Written request = Restate the records that follow word for word; no pictures should appear.

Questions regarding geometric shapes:
----------------

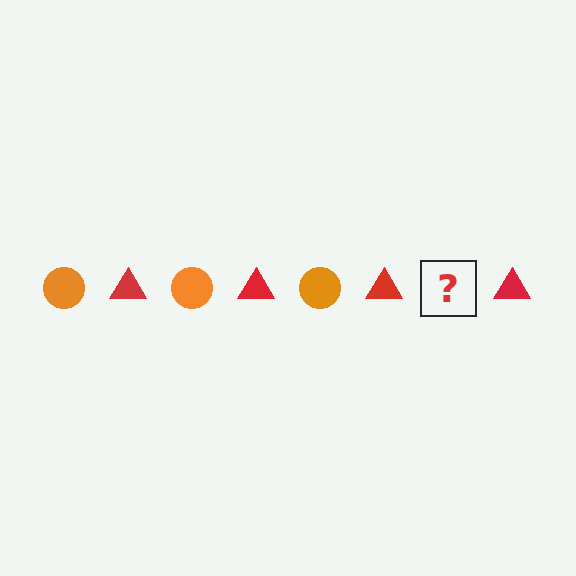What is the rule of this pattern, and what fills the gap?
The rule is that the pattern alternates between orange circle and red triangle. The gap should be filled with an orange circle.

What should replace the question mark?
The question mark should be replaced with an orange circle.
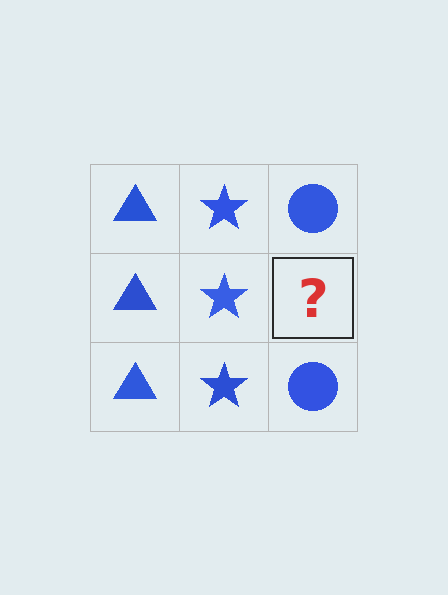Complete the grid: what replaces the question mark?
The question mark should be replaced with a blue circle.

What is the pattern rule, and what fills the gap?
The rule is that each column has a consistent shape. The gap should be filled with a blue circle.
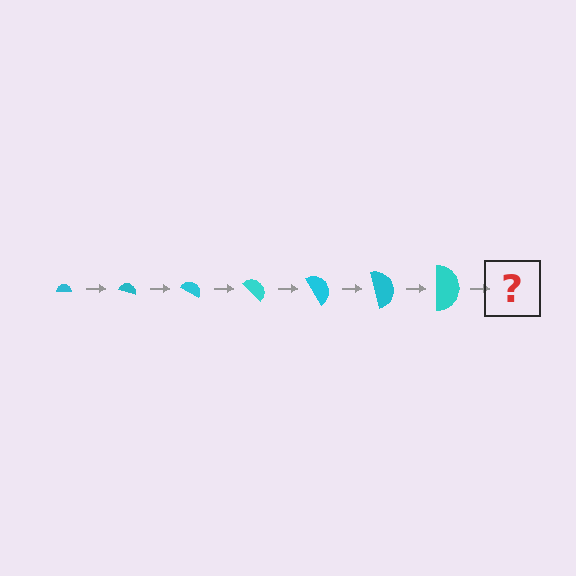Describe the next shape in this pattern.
It should be a semicircle, larger than the previous one and rotated 105 degrees clockwise from the start.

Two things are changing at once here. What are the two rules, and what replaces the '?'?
The two rules are that the semicircle grows larger each step and it rotates 15 degrees clockwise each step. The '?' should be a semicircle, larger than the previous one and rotated 105 degrees clockwise from the start.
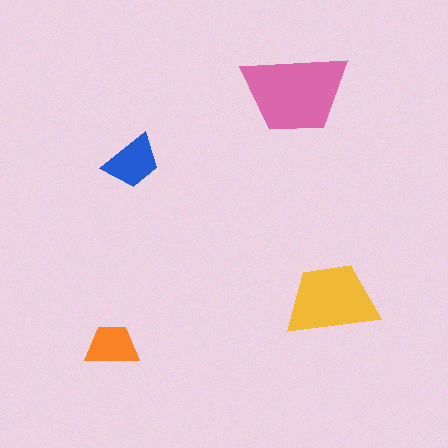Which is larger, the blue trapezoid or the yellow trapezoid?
The yellow one.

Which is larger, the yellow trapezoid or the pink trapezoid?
The pink one.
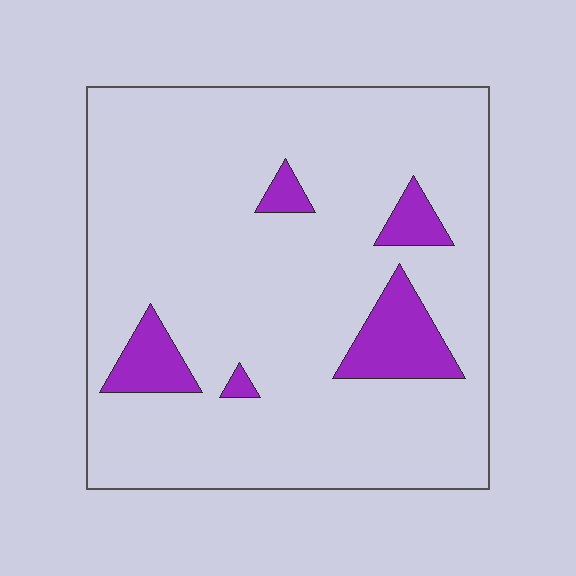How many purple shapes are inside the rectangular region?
5.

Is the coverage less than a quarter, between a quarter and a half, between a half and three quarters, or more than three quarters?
Less than a quarter.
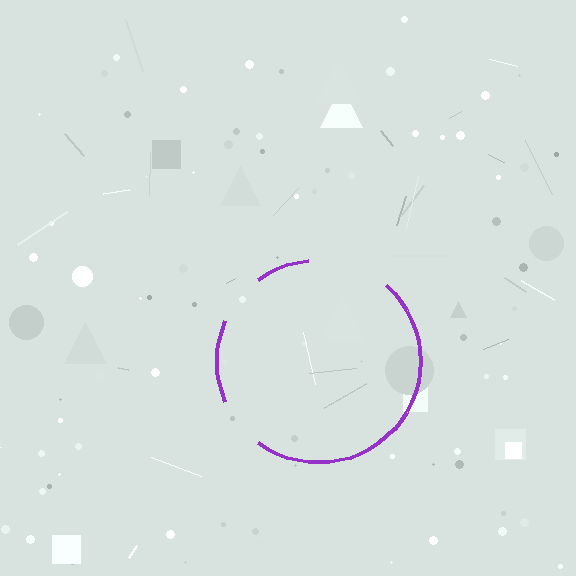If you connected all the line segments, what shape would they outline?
They would outline a circle.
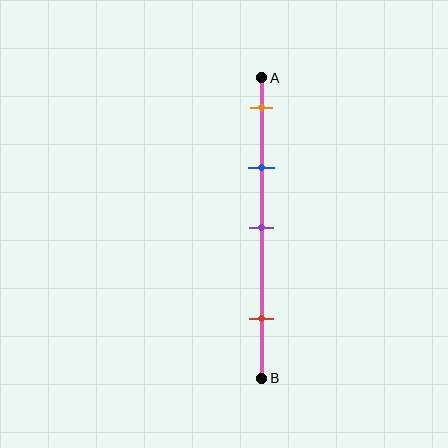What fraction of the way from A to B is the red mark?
The red mark is approximately 80% (0.8) of the way from A to B.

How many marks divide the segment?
There are 4 marks dividing the segment.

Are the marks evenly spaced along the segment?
No, the marks are not evenly spaced.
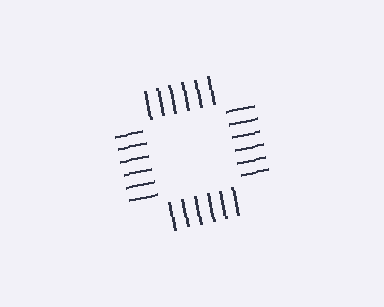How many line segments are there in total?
24 — 6 along each of the 4 edges.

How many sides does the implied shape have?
4 sides — the line-ends trace a square.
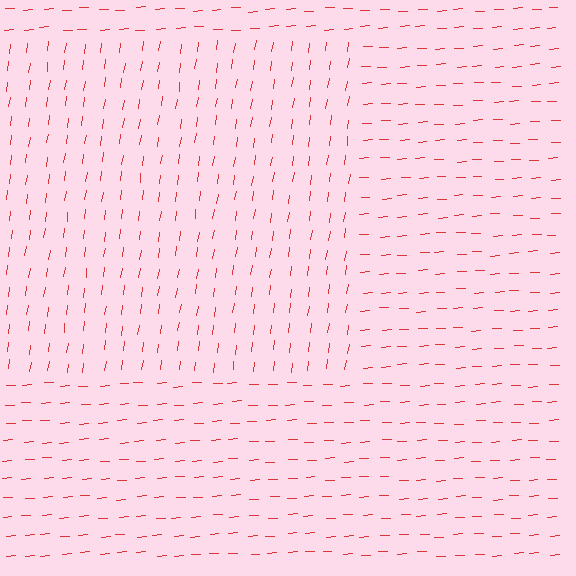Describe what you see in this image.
The image is filled with small red line segments. A rectangle region in the image has lines oriented differently from the surrounding lines, creating a visible texture boundary.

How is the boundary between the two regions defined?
The boundary is defined purely by a change in line orientation (approximately 78 degrees difference). All lines are the same color and thickness.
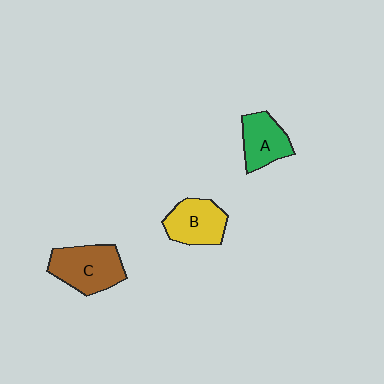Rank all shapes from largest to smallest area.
From largest to smallest: C (brown), B (yellow), A (green).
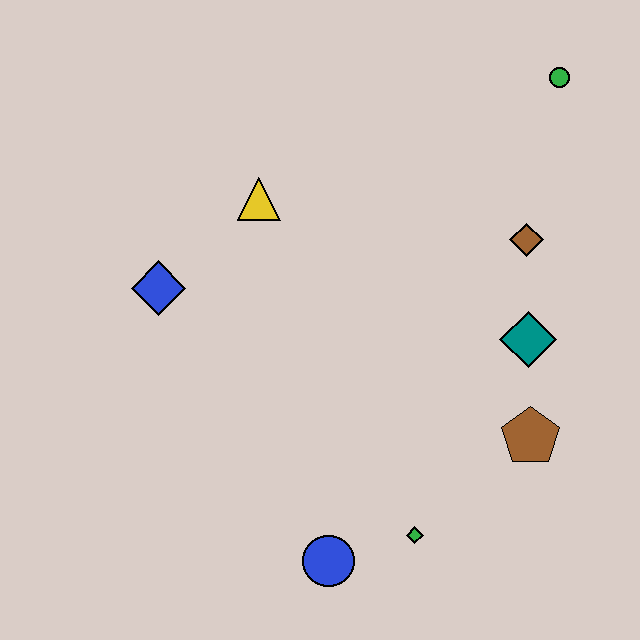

----------------

Result of this task =
What is the rule of this pattern, and what fills the gap?
The rule is that the pattern alternates between orange circle and red triangle. The gap should be filled with an orange circle.

What should replace the question mark?
The question mark should be replaced with an orange circle.
Complete the grid: what replaces the question mark?
The question mark should be replaced with a blue circle.

What is the pattern rule, and what fills the gap?
The rule is that each column has a consistent shape. The gap should be filled with a blue circle.
Describe the next shape in this pattern.
It should be a semicircle, larger than the previous one and rotated 105 degrees clockwise from the start.

Two things are changing at once here. What are the two rules, and what replaces the '?'?
The two rules are that the semicircle grows larger each step and it rotates 15 degrees clockwise each step. The '?' should be a semicircle, larger than the previous one and rotated 105 degrees clockwise from the start.
Which is larger, the blue trapezoid or the yellow trapezoid?
The yellow one.

Which is larger, the yellow trapezoid or the pink trapezoid?
The pink one.
How many purple shapes are inside the rectangular region?
5.

Is the coverage less than a quarter, between a quarter and a half, between a half and three quarters, or more than three quarters?
Less than a quarter.
If you connected all the line segments, what shape would they outline?
They would outline a circle.
What fraction of the way from A to B is the red mark?
The red mark is approximately 80% (0.8) of the way from A to B.

How many marks divide the segment?
There are 4 marks dividing the segment.

Are the marks evenly spaced along the segment?
No, the marks are not evenly spaced.
How many line segments are there in total?
24 — 6 along each of the 4 edges.

How many sides does the implied shape have?
4 sides — the line-ends trace a square.
Describe what you see in this image.
The image is filled with small red line segments. A rectangle region in the image has lines oriented differently from the surrounding lines, creating a visible texture boundary.

How is the boundary between the two regions defined?
The boundary is defined purely by a change in line orientation (approximately 78 degrees difference). All lines are the same color and thickness.
Rank all shapes from largest to smallest area.
From largest to smallest: C (brown), B (yellow), A (green).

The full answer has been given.